Required task:
Copy out the line containing "What is the distance between points A and B?" and each line after it, through the last one in the material, exactly as written.
─── Data lines
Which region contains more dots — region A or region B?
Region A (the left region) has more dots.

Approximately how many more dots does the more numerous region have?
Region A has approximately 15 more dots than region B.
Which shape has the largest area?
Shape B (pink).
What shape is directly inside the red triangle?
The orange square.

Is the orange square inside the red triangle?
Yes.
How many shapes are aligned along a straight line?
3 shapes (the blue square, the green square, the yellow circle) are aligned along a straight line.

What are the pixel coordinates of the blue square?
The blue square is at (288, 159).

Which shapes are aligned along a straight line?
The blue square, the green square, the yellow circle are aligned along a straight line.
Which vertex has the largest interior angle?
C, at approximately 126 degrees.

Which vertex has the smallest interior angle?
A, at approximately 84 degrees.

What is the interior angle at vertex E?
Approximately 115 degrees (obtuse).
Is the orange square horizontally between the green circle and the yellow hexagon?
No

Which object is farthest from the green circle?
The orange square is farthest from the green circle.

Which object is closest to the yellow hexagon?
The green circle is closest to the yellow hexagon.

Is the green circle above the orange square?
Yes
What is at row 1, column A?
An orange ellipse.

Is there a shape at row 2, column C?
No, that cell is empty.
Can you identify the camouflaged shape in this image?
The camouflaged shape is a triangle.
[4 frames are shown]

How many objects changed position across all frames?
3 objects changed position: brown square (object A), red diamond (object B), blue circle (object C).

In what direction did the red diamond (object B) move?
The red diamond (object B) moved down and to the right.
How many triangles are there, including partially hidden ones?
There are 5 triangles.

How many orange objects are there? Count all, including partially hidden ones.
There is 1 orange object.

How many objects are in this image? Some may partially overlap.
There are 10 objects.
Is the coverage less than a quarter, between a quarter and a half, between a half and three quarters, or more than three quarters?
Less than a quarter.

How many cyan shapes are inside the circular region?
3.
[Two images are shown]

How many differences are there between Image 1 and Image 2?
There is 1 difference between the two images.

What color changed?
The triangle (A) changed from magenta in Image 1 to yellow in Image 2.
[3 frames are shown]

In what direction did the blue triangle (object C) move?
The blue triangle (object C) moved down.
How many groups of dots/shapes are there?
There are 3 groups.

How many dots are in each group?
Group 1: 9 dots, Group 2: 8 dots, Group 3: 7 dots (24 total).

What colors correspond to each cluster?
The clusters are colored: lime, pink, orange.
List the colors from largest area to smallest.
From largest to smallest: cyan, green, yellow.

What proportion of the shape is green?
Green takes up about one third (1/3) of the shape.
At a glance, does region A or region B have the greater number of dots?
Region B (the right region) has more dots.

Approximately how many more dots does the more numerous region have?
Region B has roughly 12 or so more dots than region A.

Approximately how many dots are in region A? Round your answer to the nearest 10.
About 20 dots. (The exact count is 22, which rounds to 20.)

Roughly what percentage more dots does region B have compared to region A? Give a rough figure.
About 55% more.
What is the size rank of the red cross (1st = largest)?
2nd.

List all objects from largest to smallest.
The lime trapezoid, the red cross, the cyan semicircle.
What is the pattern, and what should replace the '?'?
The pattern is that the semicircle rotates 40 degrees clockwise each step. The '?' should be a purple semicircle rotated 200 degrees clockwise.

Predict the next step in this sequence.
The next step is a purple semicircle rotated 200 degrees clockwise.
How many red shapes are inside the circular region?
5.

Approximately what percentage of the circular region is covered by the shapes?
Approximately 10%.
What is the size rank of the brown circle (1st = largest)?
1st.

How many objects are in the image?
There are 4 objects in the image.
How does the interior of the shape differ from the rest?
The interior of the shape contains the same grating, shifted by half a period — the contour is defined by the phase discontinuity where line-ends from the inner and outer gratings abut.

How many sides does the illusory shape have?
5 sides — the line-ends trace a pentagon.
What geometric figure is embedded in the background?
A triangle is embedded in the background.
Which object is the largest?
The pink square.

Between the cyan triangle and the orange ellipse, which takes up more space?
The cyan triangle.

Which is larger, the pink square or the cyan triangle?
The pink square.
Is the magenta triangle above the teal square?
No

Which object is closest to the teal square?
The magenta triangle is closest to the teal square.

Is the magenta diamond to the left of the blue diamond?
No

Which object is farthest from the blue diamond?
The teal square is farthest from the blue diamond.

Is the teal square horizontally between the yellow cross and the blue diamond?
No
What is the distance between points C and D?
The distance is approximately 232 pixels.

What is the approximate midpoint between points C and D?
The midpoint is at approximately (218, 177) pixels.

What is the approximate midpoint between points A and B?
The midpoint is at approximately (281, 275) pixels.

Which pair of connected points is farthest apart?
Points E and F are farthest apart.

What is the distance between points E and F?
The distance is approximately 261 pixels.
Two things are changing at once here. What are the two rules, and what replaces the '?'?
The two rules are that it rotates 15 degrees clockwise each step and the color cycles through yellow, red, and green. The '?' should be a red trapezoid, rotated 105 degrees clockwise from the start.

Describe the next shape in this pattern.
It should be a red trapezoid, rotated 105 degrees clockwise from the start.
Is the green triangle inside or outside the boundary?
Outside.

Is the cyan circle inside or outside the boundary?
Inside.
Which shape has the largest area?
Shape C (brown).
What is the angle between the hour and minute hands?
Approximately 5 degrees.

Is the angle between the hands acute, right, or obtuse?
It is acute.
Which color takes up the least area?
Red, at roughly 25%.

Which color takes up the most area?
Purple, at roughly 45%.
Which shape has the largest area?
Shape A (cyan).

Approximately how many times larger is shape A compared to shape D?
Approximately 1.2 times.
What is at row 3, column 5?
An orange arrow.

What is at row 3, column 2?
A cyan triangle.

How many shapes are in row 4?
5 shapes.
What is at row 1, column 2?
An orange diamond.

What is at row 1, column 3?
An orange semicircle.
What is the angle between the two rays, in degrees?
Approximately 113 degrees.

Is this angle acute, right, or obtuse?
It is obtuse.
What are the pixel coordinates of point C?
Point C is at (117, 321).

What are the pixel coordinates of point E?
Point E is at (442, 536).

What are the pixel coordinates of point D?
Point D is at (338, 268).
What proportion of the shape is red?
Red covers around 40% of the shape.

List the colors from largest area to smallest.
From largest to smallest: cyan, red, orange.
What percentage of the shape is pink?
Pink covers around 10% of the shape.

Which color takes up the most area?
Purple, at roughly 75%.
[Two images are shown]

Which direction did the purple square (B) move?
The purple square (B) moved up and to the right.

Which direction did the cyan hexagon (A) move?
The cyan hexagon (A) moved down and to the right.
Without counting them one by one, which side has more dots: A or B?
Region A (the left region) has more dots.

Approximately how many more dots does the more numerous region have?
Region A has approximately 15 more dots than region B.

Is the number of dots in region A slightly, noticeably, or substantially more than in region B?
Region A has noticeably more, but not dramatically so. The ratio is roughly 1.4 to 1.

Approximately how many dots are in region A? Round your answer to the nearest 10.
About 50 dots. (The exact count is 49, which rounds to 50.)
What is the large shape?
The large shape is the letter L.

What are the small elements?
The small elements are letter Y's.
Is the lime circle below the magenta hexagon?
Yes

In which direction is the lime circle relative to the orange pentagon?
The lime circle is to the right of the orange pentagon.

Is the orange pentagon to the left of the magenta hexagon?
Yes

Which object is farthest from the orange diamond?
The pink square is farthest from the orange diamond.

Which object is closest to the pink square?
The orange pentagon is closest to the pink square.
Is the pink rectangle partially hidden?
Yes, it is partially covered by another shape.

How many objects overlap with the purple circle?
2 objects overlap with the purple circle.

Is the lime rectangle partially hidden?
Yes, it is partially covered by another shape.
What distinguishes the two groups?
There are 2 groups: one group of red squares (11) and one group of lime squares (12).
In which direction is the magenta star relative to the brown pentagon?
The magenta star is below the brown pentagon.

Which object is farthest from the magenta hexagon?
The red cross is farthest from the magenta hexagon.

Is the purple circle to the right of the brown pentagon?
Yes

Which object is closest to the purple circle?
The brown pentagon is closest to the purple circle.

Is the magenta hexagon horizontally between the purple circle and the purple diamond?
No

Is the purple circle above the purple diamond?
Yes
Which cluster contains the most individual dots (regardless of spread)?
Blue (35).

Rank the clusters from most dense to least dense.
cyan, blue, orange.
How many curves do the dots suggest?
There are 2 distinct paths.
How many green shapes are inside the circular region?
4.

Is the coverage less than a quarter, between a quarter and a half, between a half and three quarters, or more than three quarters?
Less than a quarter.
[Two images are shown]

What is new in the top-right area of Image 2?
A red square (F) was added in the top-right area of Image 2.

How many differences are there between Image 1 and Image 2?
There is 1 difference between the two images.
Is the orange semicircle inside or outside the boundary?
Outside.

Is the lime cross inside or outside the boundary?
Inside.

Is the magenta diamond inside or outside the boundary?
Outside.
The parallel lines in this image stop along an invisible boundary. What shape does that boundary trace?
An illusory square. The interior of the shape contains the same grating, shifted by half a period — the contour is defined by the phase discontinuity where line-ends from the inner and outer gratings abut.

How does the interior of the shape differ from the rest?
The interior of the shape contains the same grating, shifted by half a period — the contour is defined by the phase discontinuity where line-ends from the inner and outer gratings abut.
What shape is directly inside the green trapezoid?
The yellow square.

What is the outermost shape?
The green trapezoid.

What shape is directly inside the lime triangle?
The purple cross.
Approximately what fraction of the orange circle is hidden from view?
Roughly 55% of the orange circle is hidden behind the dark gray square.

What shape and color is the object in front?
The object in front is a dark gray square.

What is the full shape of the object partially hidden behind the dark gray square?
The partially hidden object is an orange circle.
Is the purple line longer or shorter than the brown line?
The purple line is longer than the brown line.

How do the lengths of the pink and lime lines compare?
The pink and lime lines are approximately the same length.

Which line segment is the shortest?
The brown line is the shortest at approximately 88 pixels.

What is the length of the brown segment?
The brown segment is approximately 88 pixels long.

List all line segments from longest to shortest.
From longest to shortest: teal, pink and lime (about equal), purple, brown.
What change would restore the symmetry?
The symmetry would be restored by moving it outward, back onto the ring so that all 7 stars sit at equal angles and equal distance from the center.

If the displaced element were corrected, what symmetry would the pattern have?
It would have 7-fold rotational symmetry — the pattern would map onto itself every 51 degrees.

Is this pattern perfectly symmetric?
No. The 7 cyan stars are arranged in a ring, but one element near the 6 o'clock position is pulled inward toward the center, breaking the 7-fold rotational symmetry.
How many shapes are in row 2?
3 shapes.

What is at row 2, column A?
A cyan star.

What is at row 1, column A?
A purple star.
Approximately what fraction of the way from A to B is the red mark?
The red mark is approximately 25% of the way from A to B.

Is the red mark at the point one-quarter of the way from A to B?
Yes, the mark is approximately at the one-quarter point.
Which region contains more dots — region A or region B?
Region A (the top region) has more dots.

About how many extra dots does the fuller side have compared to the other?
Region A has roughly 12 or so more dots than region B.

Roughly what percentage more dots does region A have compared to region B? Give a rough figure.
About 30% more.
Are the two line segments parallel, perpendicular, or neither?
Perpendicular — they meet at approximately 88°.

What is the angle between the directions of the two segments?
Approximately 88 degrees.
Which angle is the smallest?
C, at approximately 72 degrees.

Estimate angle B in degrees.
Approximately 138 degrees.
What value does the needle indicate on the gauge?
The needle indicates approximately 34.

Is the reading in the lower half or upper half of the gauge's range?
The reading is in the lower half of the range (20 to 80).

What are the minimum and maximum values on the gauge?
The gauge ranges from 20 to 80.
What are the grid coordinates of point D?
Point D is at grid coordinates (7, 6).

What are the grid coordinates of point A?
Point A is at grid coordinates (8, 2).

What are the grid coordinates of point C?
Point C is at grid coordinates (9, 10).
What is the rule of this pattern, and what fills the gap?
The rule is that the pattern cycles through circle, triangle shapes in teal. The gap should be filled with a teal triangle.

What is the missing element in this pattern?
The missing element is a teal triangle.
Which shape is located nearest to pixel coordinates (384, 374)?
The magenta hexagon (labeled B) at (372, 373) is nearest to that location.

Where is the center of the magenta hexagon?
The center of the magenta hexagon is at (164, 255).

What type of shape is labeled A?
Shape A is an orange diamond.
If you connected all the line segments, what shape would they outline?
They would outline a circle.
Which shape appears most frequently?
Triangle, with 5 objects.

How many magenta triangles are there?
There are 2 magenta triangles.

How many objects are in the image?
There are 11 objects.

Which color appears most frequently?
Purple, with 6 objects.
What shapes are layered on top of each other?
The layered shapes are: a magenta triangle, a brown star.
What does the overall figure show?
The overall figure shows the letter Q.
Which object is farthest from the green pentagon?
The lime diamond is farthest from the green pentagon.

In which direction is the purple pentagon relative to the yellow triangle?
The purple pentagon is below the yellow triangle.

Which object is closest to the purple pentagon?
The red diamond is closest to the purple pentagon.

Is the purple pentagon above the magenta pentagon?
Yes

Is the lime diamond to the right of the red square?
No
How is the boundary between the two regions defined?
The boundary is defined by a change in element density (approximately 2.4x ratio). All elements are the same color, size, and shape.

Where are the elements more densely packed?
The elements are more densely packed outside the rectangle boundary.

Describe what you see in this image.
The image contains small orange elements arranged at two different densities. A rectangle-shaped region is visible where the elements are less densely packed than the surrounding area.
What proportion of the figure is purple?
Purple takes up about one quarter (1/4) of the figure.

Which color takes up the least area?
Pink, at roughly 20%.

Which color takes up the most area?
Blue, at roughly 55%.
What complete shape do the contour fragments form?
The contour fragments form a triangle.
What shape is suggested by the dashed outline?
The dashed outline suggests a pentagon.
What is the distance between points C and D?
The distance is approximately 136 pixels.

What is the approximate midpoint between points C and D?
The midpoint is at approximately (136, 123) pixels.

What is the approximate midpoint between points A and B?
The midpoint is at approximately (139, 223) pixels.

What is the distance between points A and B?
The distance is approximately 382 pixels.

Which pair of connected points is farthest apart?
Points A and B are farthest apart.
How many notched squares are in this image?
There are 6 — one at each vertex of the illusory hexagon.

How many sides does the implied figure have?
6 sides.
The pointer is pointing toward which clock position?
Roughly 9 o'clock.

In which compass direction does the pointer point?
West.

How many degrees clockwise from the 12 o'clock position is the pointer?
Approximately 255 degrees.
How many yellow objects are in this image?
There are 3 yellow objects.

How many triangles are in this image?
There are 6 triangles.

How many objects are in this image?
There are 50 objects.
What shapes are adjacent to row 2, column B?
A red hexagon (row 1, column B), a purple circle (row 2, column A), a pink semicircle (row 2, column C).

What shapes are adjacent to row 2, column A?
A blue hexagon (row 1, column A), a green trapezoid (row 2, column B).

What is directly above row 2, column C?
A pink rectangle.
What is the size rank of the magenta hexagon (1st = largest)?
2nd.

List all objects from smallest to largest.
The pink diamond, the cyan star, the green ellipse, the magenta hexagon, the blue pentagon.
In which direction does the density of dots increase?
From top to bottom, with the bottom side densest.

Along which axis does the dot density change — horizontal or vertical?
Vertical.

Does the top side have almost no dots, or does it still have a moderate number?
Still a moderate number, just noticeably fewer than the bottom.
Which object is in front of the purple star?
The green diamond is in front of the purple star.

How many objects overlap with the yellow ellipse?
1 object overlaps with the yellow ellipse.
──────
Exercise result:
What is the distance between points A and B?
The distance is approximately 382 pixels.

Which pair of connected points is farthest apart?
Points A and B are farthest apart.
How many notched squares are in this image?
There are 6 — one at each vertex of the illusory hexagon.

How many sides does the implied figure have?
6 sides.
The pointer is pointing toward which clock position?
Roughly 9 o'clock.

In which compass direction does the pointer point?
West.

How many degrees clockwise from the 12 o'clock position is the pointer?
Approximately 255 degrees.
How many yellow objects are in this image?
There are 3 yellow objects.

How many triangles are in this image?
There are 6 triangles.

How many objects are in this image?
There are 50 objects.
What shapes are adjacent to row 2, column B?
A red hexagon (row 1, column B), a purple circle (row 2, column A), a pink semicircle (row 2, column C).

What shapes are adjacent to row 2, column A?
A blue hexagon (row 1, column A), a green trapezoid (row 2, column B).

What is directly above row 2, column C?
A pink rectangle.
What is the size rank of the magenta hexagon (1st = largest)?
2nd.

List all objects from smallest to largest.
The pink diamond, the cyan star, the green ellipse, the magenta hexagon, the blue pentagon.
In which direction does the density of dots increase?
From top to bottom, with the bottom side densest.

Along which axis does the dot density change — horizontal or vertical?
Vertical.

Does the top side have almost no dots, or does it still have a moderate number?
Still a moderate number, just noticeably fewer than the bottom.
Which object is in front of the purple star?
The green diamond is in front of the purple star.

How many objects overlap with the yellow ellipse?
1 object overlaps with the yellow ellipse.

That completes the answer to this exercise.